» **REQUIREMENT**
Restate exactly the lines below, from the one containing "Is the magenta pentagon partially hidden?" through the final line, and leave out the pictures.

» **DATASET RECORDS**
· · · · · · ·
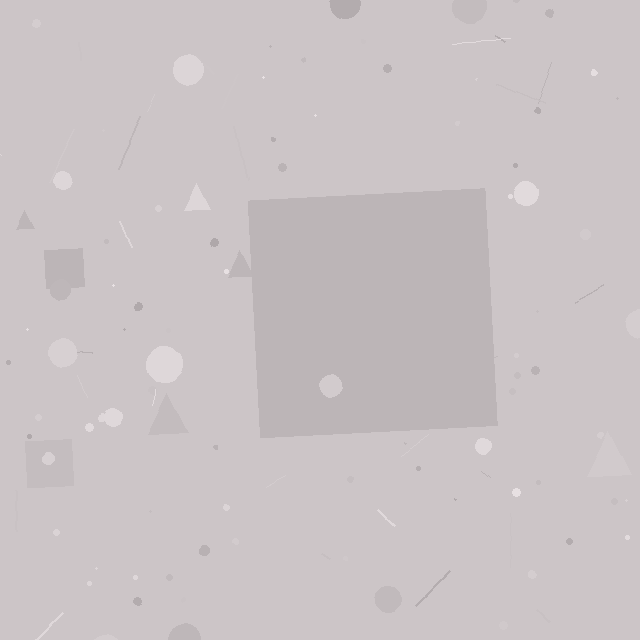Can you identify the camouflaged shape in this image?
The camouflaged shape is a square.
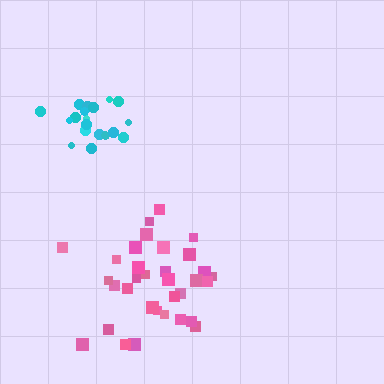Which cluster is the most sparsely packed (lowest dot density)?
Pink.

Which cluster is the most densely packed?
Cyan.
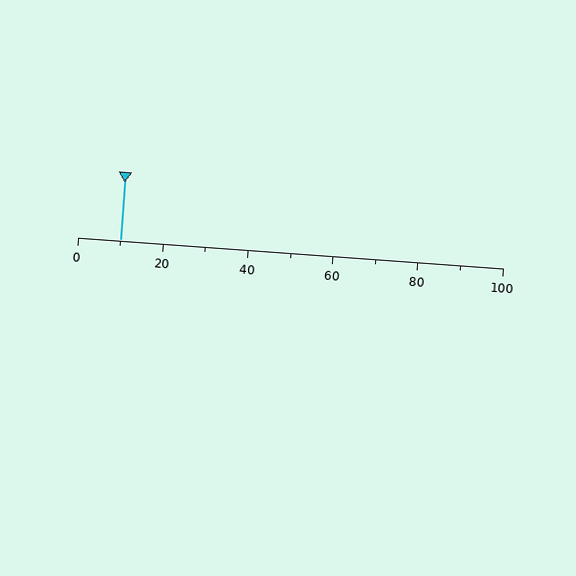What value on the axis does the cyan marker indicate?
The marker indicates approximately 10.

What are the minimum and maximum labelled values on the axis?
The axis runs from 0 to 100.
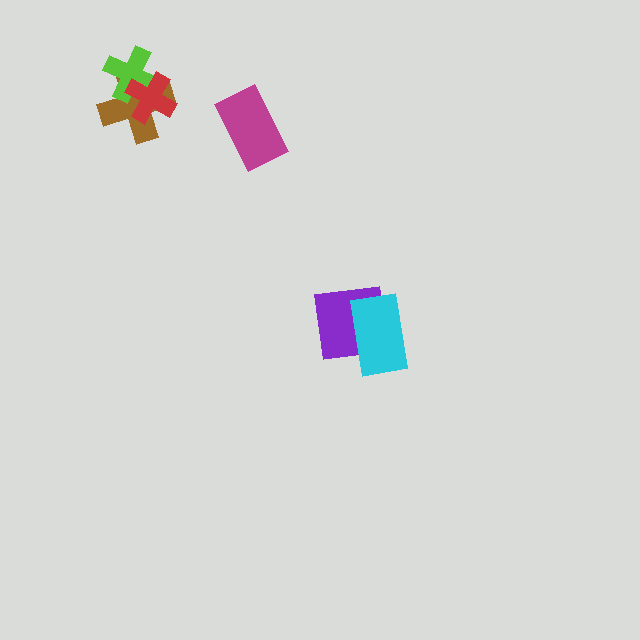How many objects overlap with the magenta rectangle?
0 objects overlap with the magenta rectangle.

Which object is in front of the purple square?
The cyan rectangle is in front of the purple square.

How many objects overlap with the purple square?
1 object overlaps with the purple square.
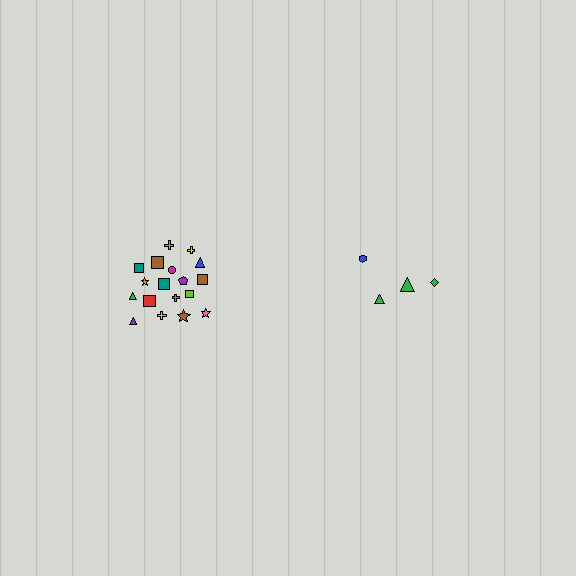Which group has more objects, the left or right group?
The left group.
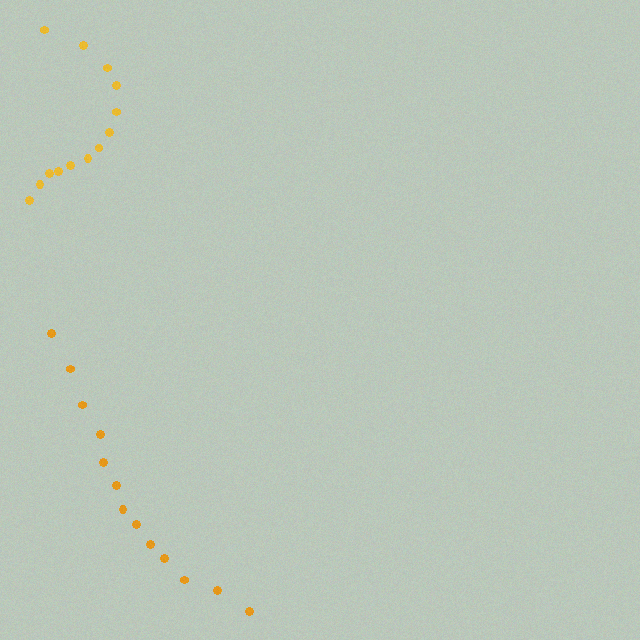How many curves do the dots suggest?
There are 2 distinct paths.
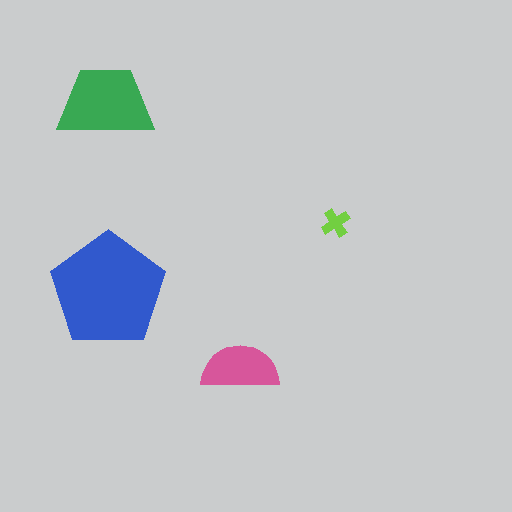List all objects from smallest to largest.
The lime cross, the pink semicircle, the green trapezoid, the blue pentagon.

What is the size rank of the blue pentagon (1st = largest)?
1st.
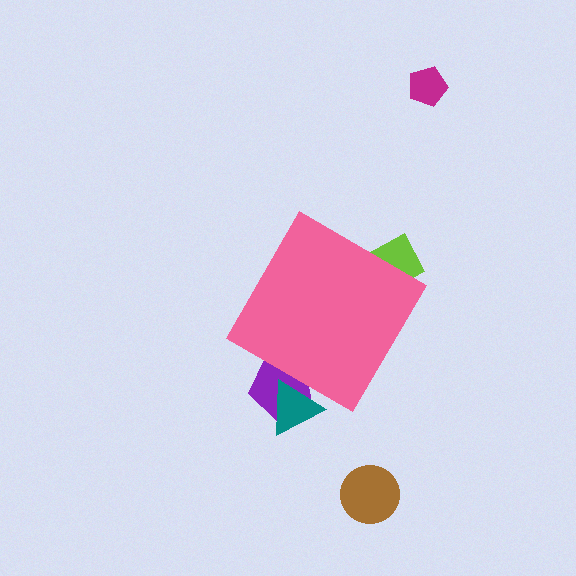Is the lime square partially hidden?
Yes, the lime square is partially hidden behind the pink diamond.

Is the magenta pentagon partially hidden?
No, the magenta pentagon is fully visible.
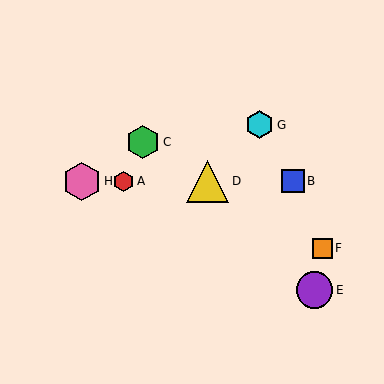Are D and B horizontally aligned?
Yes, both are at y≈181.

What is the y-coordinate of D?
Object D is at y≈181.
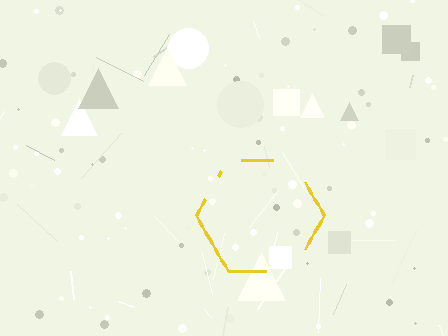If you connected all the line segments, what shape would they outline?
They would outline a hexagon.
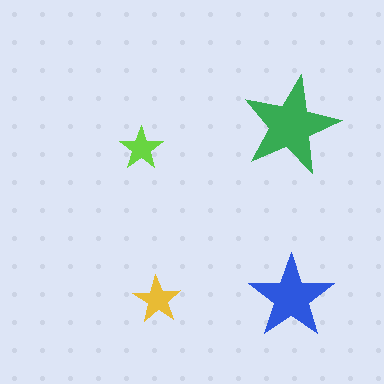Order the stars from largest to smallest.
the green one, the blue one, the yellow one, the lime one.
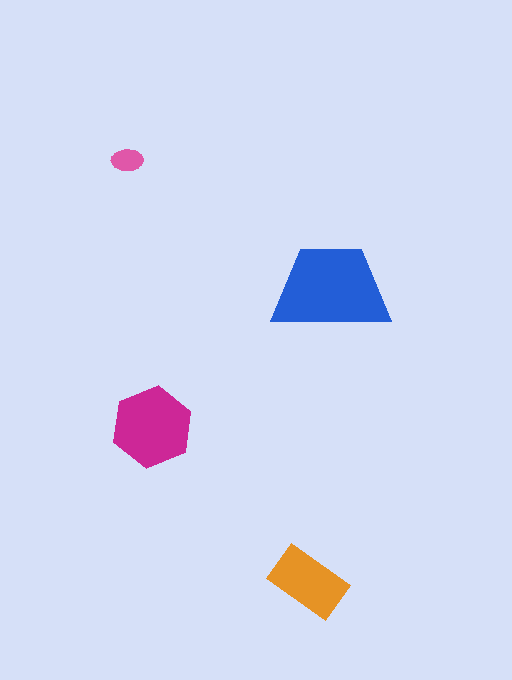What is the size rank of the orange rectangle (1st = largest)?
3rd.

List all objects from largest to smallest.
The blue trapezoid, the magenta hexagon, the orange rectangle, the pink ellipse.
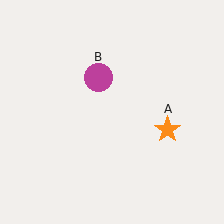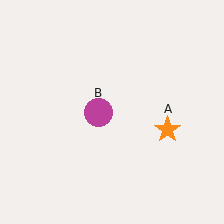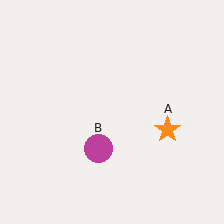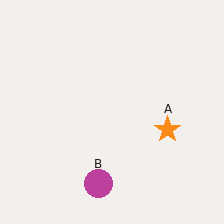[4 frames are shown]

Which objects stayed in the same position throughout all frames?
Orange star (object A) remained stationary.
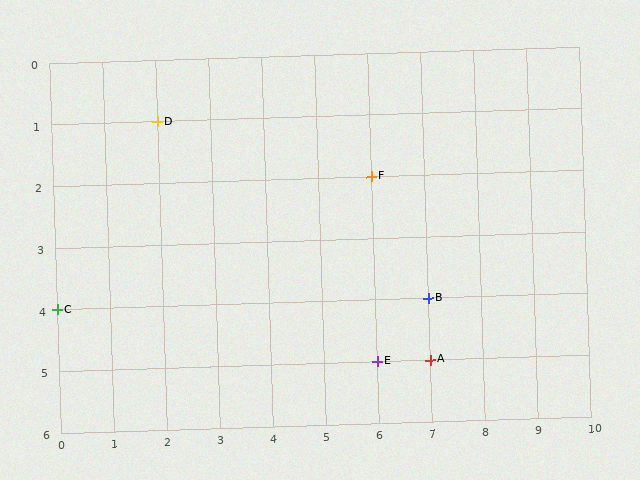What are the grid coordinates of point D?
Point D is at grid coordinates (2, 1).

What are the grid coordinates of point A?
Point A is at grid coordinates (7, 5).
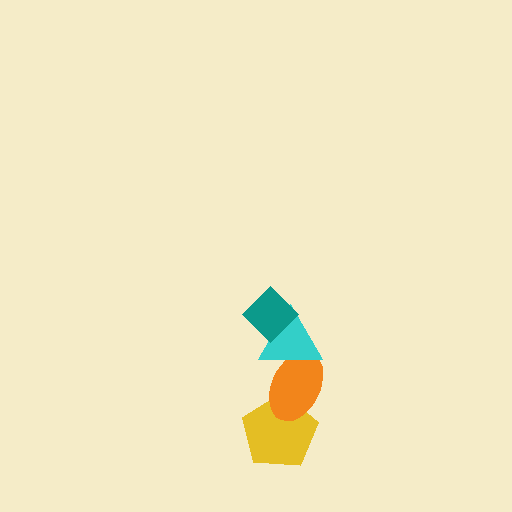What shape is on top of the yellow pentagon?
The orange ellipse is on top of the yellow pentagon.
· · · · · · ·
» **RESULT FOR THIS TASK**
Is the magenta pentagon partially hidden?
No, the magenta pentagon is fully visible.
Are D and B horizontally aligned?
Yes, both are at y≈181.

What is the y-coordinate of D?
Object D is at y≈181.
If you connected all the line segments, what shape would they outline?
They would outline a hexagon.
Order the stars from largest to smallest.
the green one, the blue one, the yellow one, the lime one.
What is the size rank of the orange rectangle (1st = largest)?
3rd.

List all objects from largest to smallest.
The blue trapezoid, the magenta hexagon, the orange rectangle, the pink ellipse.
[4 frames are shown]

Which objects stayed in the same position throughout all frames?
Orange star (object A) remained stationary.
What are the grid coordinates of point D?
Point D is at grid coordinates (2, 1).

What are the grid coordinates of point A?
Point A is at grid coordinates (7, 5).
What shape is on top of the yellow pentagon?
The orange ellipse is on top of the yellow pentagon.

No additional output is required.